▶ _AVAILABLE DATA_
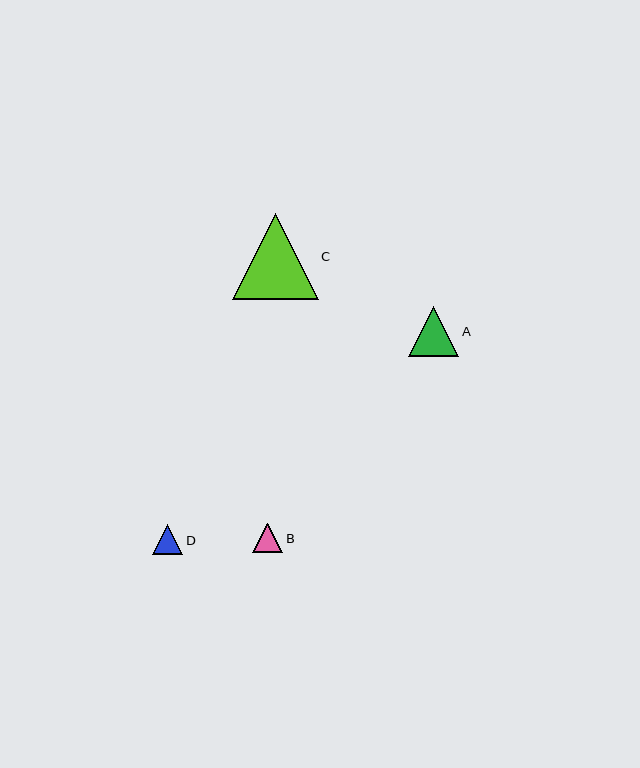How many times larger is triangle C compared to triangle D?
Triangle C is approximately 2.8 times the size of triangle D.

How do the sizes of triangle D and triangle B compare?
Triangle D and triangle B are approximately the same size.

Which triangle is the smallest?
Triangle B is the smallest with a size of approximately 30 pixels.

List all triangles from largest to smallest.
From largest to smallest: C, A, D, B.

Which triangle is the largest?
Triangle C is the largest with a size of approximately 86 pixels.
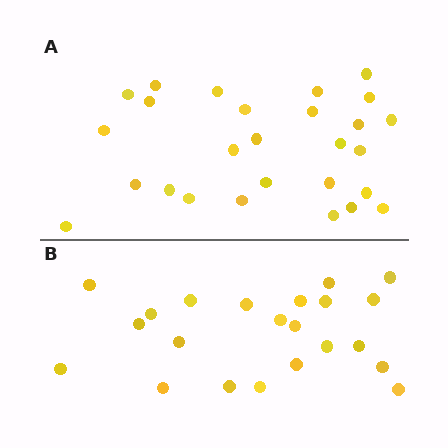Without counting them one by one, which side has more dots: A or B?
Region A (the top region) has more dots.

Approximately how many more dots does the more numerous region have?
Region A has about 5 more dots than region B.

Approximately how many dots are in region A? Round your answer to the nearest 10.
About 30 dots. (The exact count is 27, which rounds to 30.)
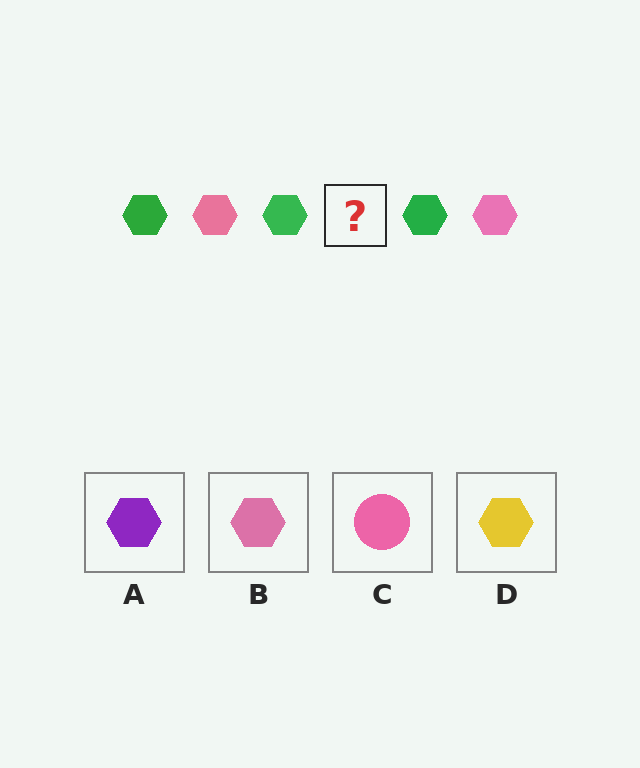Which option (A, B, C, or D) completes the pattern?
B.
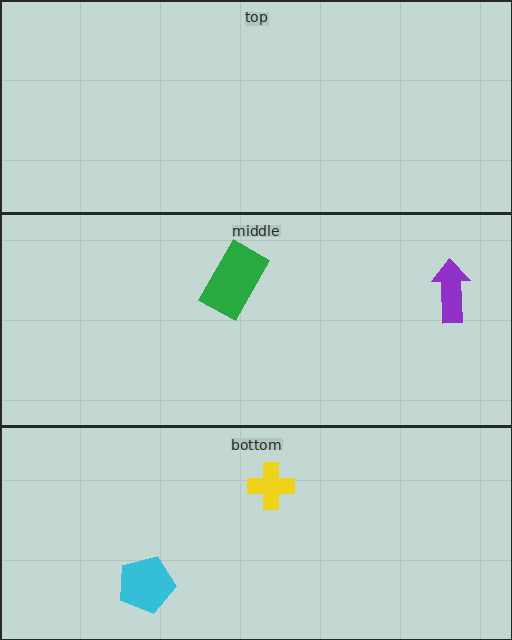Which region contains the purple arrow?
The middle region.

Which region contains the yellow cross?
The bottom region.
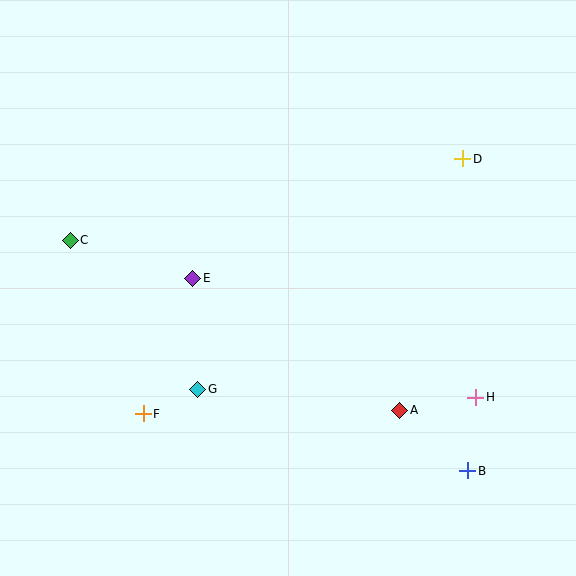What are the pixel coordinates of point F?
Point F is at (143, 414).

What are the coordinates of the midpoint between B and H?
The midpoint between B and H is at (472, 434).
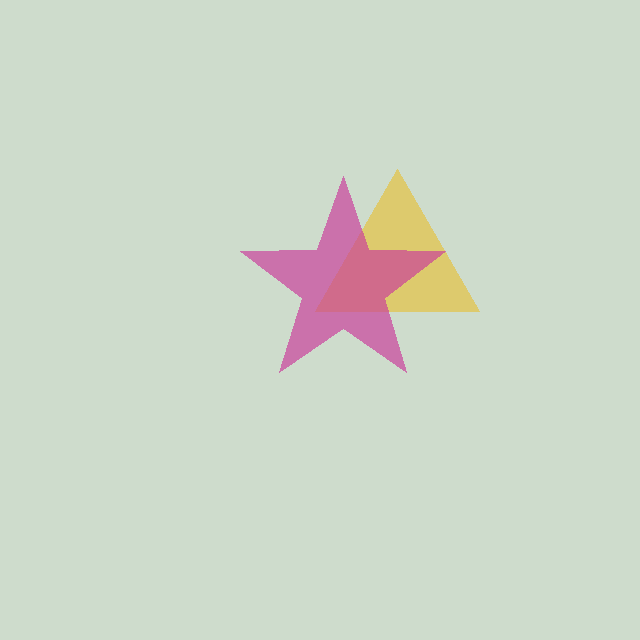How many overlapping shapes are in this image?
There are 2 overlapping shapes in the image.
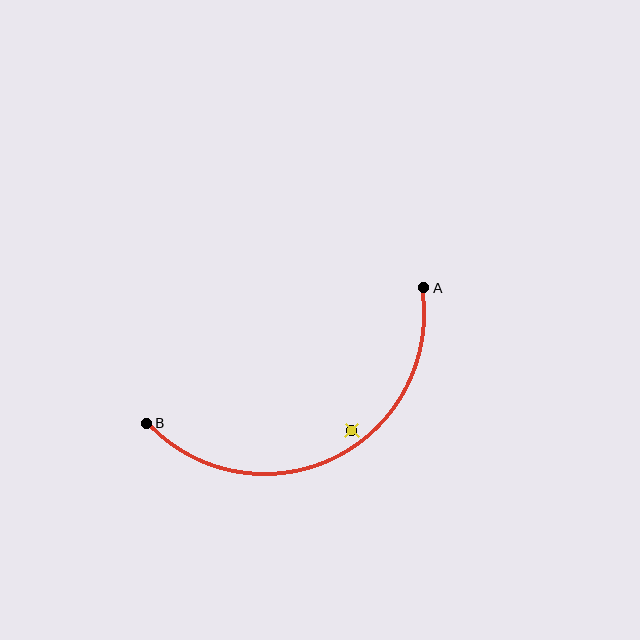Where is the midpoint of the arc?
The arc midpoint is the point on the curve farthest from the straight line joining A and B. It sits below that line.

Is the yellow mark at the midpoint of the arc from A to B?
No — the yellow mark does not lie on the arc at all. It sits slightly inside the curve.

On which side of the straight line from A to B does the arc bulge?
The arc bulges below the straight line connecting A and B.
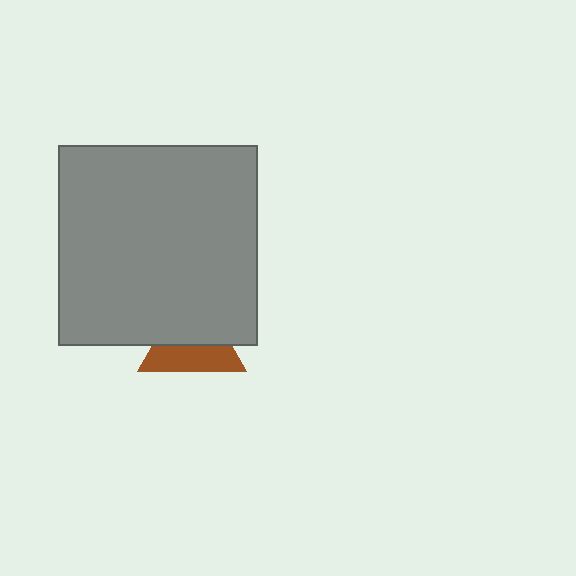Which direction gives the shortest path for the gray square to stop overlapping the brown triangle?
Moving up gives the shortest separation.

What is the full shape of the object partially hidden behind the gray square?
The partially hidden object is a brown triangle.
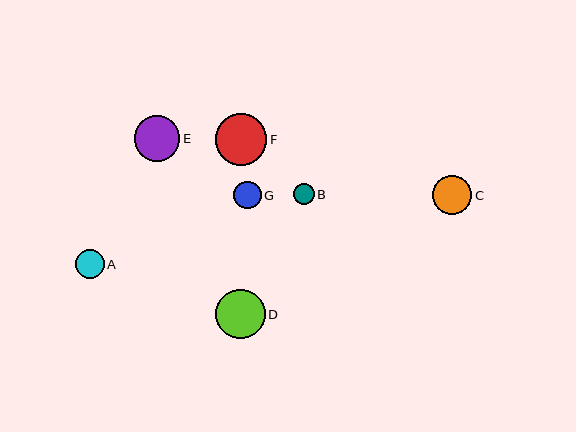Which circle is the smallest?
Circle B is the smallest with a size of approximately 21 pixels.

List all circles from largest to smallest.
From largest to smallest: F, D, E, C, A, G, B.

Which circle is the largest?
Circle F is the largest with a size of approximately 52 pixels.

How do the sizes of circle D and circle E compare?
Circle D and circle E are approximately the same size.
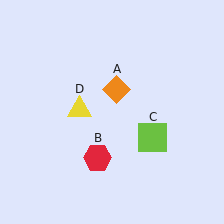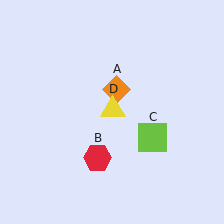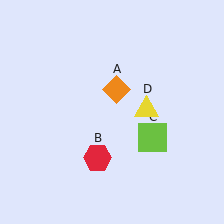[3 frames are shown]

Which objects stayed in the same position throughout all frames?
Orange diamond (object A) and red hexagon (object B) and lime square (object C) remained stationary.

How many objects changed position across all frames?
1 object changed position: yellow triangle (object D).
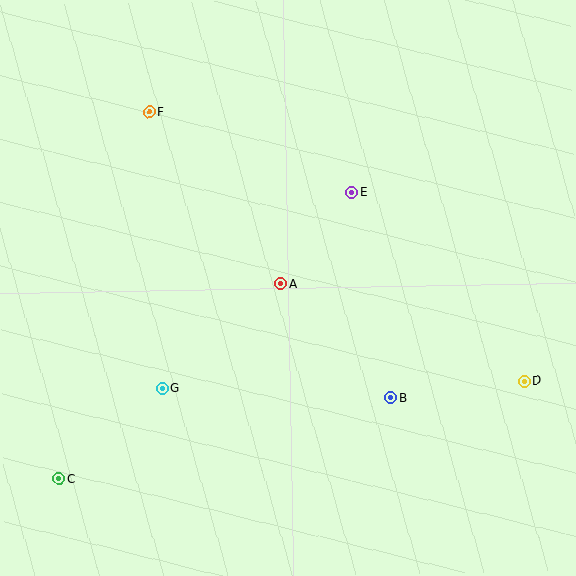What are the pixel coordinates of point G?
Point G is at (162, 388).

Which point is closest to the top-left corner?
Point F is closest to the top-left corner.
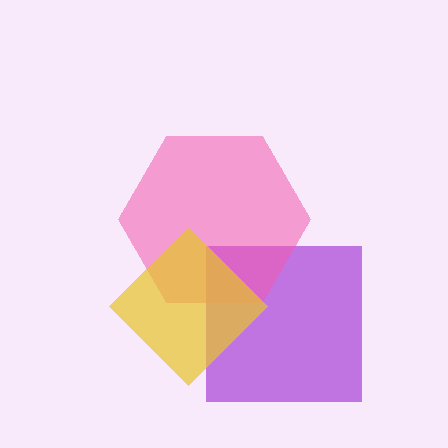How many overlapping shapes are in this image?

▶ _EXERCISE_
Nothing but the pictures may be dropped; output the records above exactly.

▶ _ANSWER TO THE EXERCISE_
How many times larger is triangle C compared to triangle D?
Triangle C is approximately 2.8 times the size of triangle D.

How do the sizes of triangle D and triangle B compare?
Triangle D and triangle B are approximately the same size.

Which triangle is the smallest?
Triangle B is the smallest with a size of approximately 30 pixels.

List all triangles from largest to smallest.
From largest to smallest: C, A, D, B.

Which triangle is the largest?
Triangle C is the largest with a size of approximately 86 pixels.
Without counting them one by one, which side has more dots: A or B?
Region A (the top region) has more dots.

Approximately how many more dots does the more numerous region have?
Region A has about 5 more dots than region B.

Approximately how many dots are in region A? Round your answer to the nearest 10.
About 30 dots. (The exact count is 27, which rounds to 30.)
Which option (A, B, C, or D) completes the pattern?
B.
Which region contains the purple arrow?
The middle region.

Which region contains the yellow cross?
The bottom region.
What are the pixel coordinates of point F?
Point F is at (143, 414).

What are the coordinates of the midpoint between B and H?
The midpoint between B and H is at (472, 434).
How many overlapping shapes are in this image?
There are 2 overlapping shapes in the image.
Where is the midpoint of the arc?
The arc midpoint is the point on the curve farthest from the straight line joining A and B. It sits below that line.

Is the yellow mark at the midpoint of the arc from A to B?
No — the yellow mark does not lie on the arc at all. It sits slightly inside the curve.

On which side of the straight line from A to B does the arc bulge?
The arc bulges below the straight line connecting A and B.
Which direction gives the shortest path for the gray square to stop overlapping the brown triangle?
Moving up gives the shortest separation.

What is the full shape of the object partially hidden behind the gray square?
The partially hidden object is a brown triangle.
Which circle is the smallest?
Circle B is the smallest with a size of approximately 21 pixels.

List all circles from largest to smallest.
From largest to smallest: F, D, E, C, A, G, B.

Which circle is the largest?
Circle F is the largest with a size of approximately 52 pixels.

How do the sizes of circle D and circle E compare?
Circle D and circle E are approximately the same size.
[3 frames are shown]

Which objects stayed in the same position throughout all frames?
Orange diamond (object A) and red hexagon (object B) and lime square (object C) remained stationary.

How many objects changed position across all frames?
1 object changed position: yellow triangle (object D).
What are the pixel coordinates of point G?
Point G is at (162, 388).

Which point is closest to the top-left corner?
Point F is closest to the top-left corner.
How many overlapping shapes are in this image?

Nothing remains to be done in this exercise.